= EXERCISE DIRECTIONS =
Give the listing again character for character, but drop the images.

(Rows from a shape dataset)
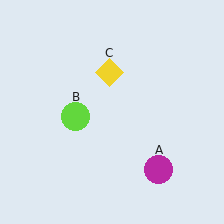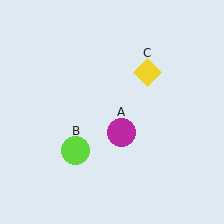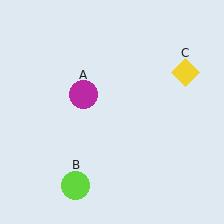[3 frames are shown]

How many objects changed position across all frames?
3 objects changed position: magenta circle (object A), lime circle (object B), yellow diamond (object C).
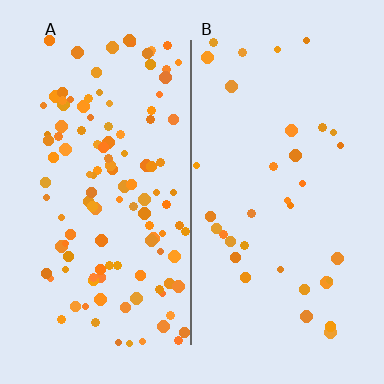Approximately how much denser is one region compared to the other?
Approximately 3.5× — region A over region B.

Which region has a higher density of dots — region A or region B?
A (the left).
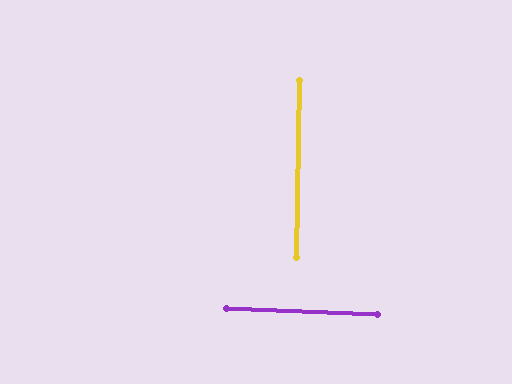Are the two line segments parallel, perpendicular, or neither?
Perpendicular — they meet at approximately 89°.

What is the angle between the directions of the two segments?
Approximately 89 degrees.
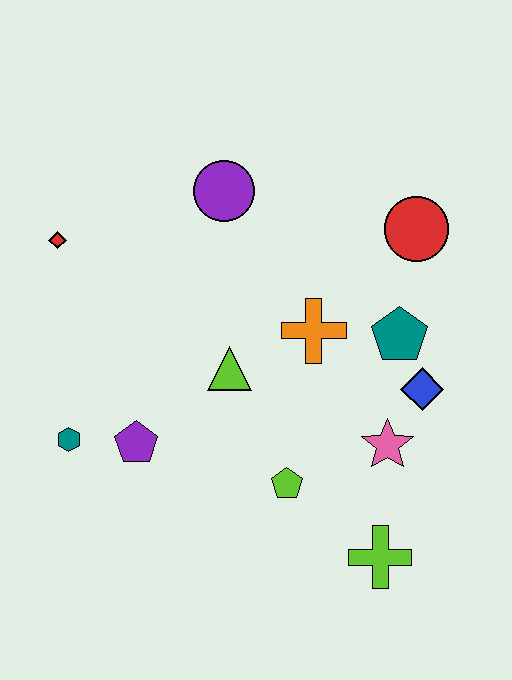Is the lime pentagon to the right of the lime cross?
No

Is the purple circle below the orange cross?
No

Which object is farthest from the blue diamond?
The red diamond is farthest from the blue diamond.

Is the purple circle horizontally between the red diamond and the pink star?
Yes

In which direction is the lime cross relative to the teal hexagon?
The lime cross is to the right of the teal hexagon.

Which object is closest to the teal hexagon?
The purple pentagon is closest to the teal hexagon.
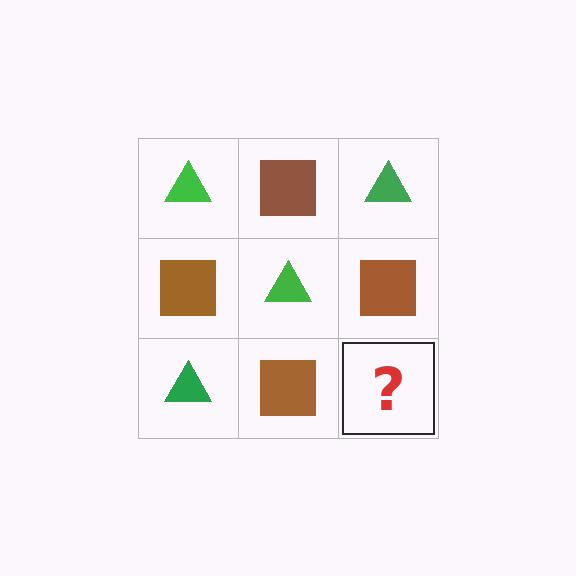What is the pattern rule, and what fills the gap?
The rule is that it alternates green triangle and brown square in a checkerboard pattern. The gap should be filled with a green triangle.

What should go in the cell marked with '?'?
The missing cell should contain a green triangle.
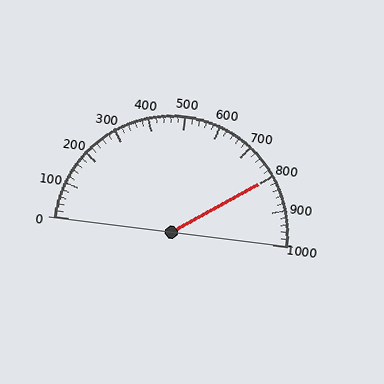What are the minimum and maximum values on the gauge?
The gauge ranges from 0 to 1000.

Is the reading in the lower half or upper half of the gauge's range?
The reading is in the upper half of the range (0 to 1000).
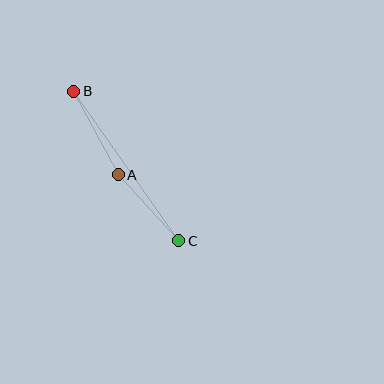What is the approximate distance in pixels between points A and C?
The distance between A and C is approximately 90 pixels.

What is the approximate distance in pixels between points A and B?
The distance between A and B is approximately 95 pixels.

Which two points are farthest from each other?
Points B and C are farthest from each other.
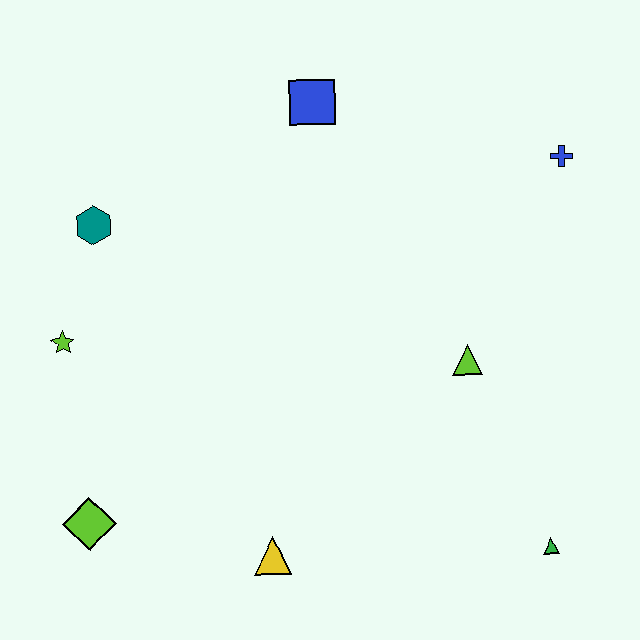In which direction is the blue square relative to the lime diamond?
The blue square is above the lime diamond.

= TASK SOLUTION =
[3 frames are shown]

How many objects changed position across all frames?
3 objects changed position: magenta circle (object A), lime circle (object B), yellow diamond (object C).
Approximately how much denser is one region compared to the other?
Approximately 3.5× — region A over region B.

Which region has a higher density of dots — region A or region B?
A (the left).
Are the two line segments parallel, perpendicular, or neither?
Perpendicular — they meet at approximately 89°.

What is the angle between the directions of the two segments?
Approximately 89 degrees.
Is the lime pentagon to the right of the lime cross?
No

Is the purple circle below the orange cross?
No

Which object is farthest from the blue diamond?
The red diamond is farthest from the blue diamond.

Is the purple circle horizontally between the red diamond and the pink star?
Yes

In which direction is the lime cross relative to the teal hexagon?
The lime cross is to the right of the teal hexagon.

Which object is closest to the teal hexagon?
The purple pentagon is closest to the teal hexagon.
What is the pattern rule, and what fills the gap?
The rule is that it alternates green triangle and brown square in a checkerboard pattern. The gap should be filled with a green triangle.

What should go in the cell marked with '?'?
The missing cell should contain a green triangle.
What are the minimum and maximum values on the gauge?
The gauge ranges from 0 to 1000.

Is the reading in the lower half or upper half of the gauge's range?
The reading is in the upper half of the range (0 to 1000).
What is the approximate distance in pixels between points A and C?
The distance between A and C is approximately 90 pixels.

What is the approximate distance in pixels between points A and B?
The distance between A and B is approximately 95 pixels.

Which two points are farthest from each other?
Points B and C are farthest from each other.
In which direction is the blue square relative to the lime diamond?
The blue square is above the lime diamond.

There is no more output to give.